→ **THE INPUT**
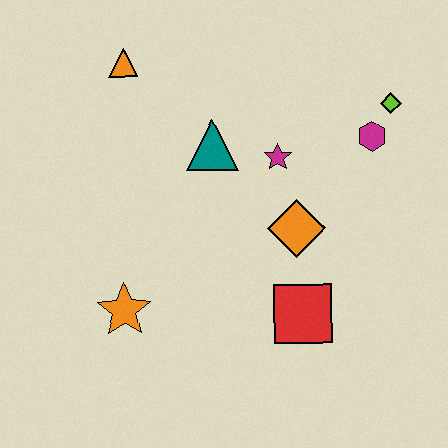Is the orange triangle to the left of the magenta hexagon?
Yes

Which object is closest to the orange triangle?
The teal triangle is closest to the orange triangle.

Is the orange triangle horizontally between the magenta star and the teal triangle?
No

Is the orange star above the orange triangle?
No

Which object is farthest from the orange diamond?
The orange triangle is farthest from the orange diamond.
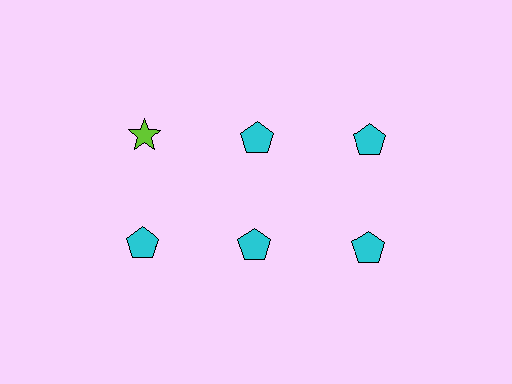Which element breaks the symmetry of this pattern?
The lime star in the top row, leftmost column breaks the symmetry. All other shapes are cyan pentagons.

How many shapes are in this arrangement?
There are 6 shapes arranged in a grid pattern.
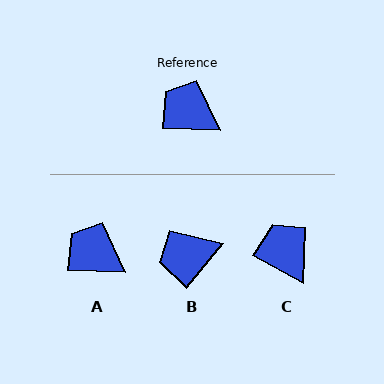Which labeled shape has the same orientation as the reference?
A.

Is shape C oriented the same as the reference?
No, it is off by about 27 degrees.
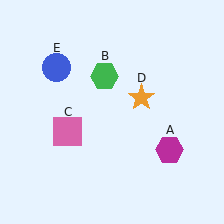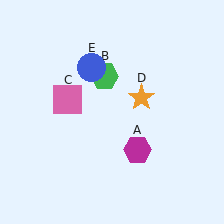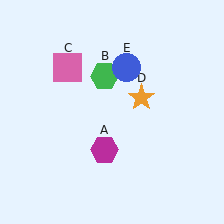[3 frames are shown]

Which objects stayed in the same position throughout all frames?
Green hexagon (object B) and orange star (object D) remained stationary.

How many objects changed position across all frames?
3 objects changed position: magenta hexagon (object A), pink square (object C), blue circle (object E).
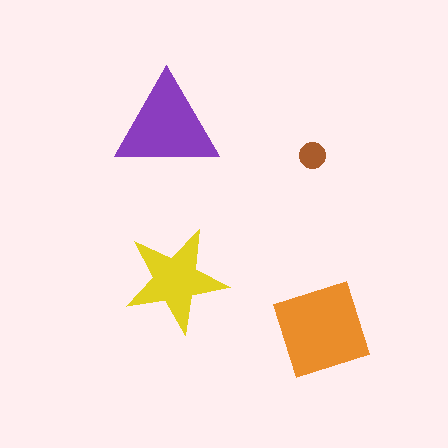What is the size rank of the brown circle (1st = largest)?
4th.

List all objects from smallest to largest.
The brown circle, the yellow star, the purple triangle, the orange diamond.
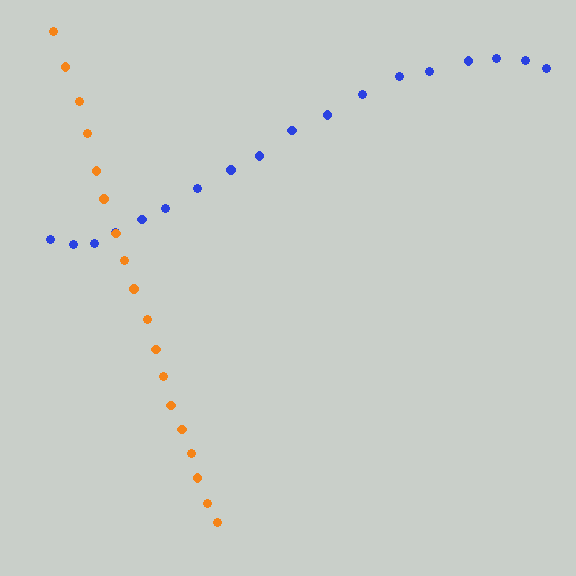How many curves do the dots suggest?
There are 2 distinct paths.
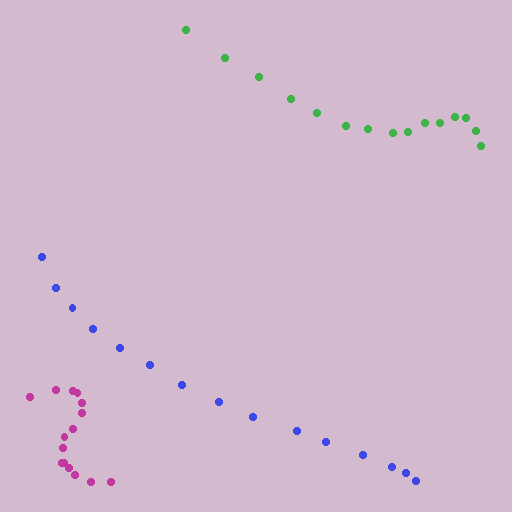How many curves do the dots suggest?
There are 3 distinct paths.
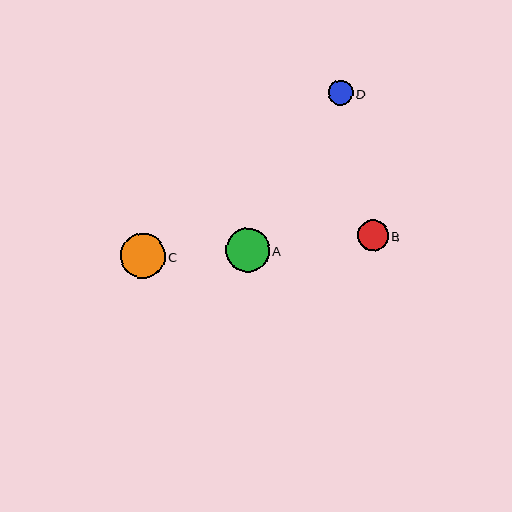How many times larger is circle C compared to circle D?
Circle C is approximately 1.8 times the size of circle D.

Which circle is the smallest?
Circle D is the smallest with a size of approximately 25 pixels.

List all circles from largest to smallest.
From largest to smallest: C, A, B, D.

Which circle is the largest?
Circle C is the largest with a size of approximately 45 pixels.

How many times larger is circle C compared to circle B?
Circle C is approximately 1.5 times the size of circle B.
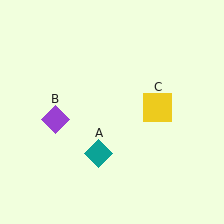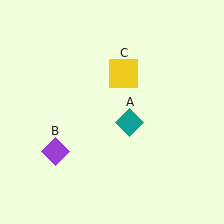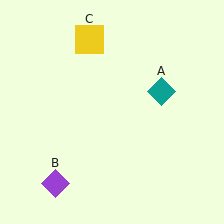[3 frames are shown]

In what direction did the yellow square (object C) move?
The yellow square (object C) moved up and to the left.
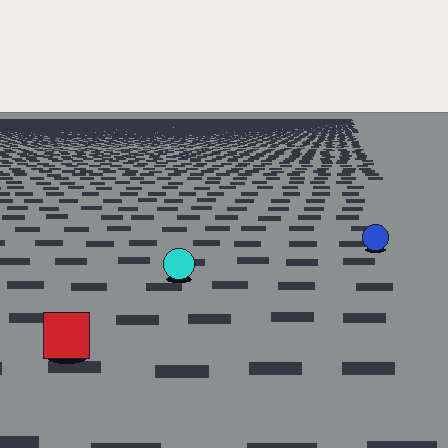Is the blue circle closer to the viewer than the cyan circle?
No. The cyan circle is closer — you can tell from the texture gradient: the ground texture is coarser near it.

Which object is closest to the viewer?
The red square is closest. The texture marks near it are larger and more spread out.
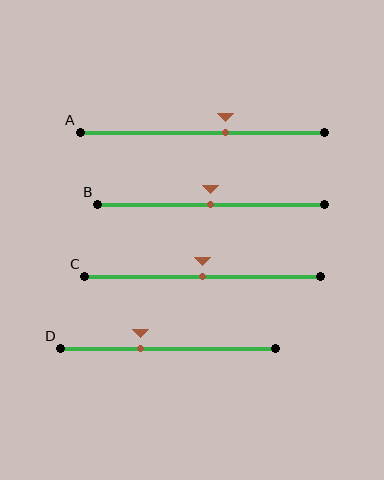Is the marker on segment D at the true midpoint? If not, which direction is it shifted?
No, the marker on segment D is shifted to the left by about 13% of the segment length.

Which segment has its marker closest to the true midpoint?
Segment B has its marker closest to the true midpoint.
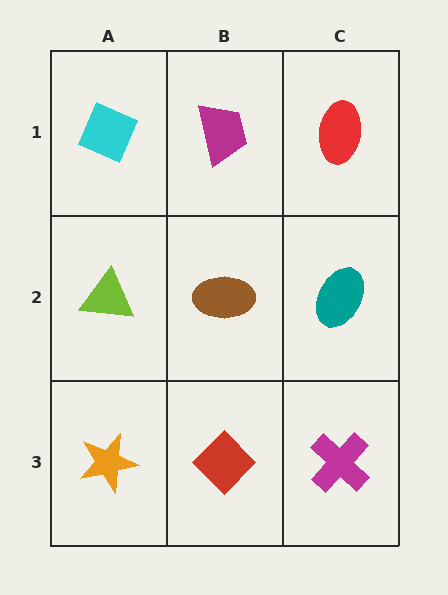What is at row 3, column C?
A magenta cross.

→ **PROBLEM DETAILS**
Without the pictures, output the full listing exactly as it stands.

→ **ANSWER FOR THE TASK**
Is the orange triangle to the left of the magenta hexagon?
Yes

Which object is closest to the orange triangle?
The teal triangle is closest to the orange triangle.

Is the orange triangle horizontally between the magenta star and the teal triangle?
No

Is the orange star above the orange triangle?
No

Which object is farthest from the orange diamond?
The orange triangle is farthest from the orange diamond.
Which element breaks the symmetry of this pattern?
The lime star in the top row, leftmost column breaks the symmetry. All other shapes are cyan pentagons.

How many shapes are in this arrangement?
There are 6 shapes arranged in a grid pattern.
Which labeled shape has the same orientation as the reference?
A.

Is shape C oriented the same as the reference?
No, it is off by about 27 degrees.
[3 frames are shown]

Which objects stayed in the same position throughout all frames?
Green hexagon (object B) and orange star (object D) remained stationary.

How many objects changed position across all frames?
3 objects changed position: magenta hexagon (object A), pink square (object C), blue circle (object E).
What is the size rank of the brown circle (1st = largest)?
4th.

List all objects from smallest to largest.
The brown circle, the yellow star, the purple triangle, the orange diamond.
How many curves do the dots suggest?
There are 2 distinct paths.
How many curves do the dots suggest?
There are 3 distinct paths.
How many times larger is circle C compared to circle D?
Circle C is approximately 1.8 times the size of circle D.

Which circle is the smallest?
Circle D is the smallest with a size of approximately 25 pixels.

List all circles from largest to smallest.
From largest to smallest: C, A, B, D.

Which circle is the largest?
Circle C is the largest with a size of approximately 45 pixels.

How many times larger is circle C compared to circle B?
Circle C is approximately 1.5 times the size of circle B.
[3 frames are shown]

In what direction did the yellow square (object C) move?
The yellow square (object C) moved up and to the left.
Is the blue circle closer to the viewer than the cyan circle?
No. The cyan circle is closer — you can tell from the texture gradient: the ground texture is coarser near it.

Which object is closest to the viewer?
The red square is closest. The texture marks near it are larger and more spread out.
Is the marker on segment D at the true midpoint? If not, which direction is it shifted?
No, the marker on segment D is shifted to the left by about 13% of the segment length.

Which segment has its marker closest to the true midpoint?
Segment B has its marker closest to the true midpoint.
What is at row 3, column C?
A magenta cross.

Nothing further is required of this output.